((

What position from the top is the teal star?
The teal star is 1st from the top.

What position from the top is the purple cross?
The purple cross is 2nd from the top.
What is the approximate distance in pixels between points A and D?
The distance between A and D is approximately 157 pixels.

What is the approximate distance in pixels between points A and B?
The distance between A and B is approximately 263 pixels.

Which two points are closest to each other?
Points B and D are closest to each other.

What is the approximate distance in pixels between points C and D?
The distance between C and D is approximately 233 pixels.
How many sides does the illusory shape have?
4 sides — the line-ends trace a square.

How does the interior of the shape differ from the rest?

))
((

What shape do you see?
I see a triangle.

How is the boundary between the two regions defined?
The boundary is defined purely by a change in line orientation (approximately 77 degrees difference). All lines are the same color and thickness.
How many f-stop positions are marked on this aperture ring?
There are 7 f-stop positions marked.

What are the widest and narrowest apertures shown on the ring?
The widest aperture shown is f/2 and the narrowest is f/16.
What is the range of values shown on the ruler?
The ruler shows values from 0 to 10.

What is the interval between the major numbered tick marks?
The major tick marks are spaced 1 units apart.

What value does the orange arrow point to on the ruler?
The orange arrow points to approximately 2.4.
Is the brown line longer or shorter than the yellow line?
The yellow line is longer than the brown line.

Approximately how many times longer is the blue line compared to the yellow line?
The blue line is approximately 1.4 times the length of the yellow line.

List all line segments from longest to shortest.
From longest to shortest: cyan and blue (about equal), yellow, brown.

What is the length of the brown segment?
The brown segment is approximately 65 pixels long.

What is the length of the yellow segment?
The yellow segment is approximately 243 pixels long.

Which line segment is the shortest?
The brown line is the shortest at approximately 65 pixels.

))
((

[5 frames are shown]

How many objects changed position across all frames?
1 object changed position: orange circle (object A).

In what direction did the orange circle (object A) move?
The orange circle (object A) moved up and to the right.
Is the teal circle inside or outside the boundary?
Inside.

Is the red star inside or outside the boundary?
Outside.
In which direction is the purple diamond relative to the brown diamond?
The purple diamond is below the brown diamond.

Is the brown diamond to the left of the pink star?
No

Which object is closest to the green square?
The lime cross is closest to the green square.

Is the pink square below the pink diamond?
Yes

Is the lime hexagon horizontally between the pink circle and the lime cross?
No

))

### GIVEN REQUEST
From the records above, extract exactly and only the lines that begin at the line with "What position from the top is the purple" and stop after the line with "How does the".

### WORKED SOLUTION
What position from the top is the purple cross?
The purple cross is 2nd from the top.
What is the approximate distance in pixels between points A and D?
The distance between A and D is approximately 157 pixels.

What is the approximate distance in pixels between points A and B?
The distance between A and B is approximately 263 pixels.

Which two points are closest to each other?
Points B and D are closest to each other.

What is the approximate distance in pixels between points C and D?
The distance between C and D is approximately 233 pixels.
How many sides does the illusory shape have?
4 sides — the line-ends trace a square.

How does the interior of the shape differ from the rest?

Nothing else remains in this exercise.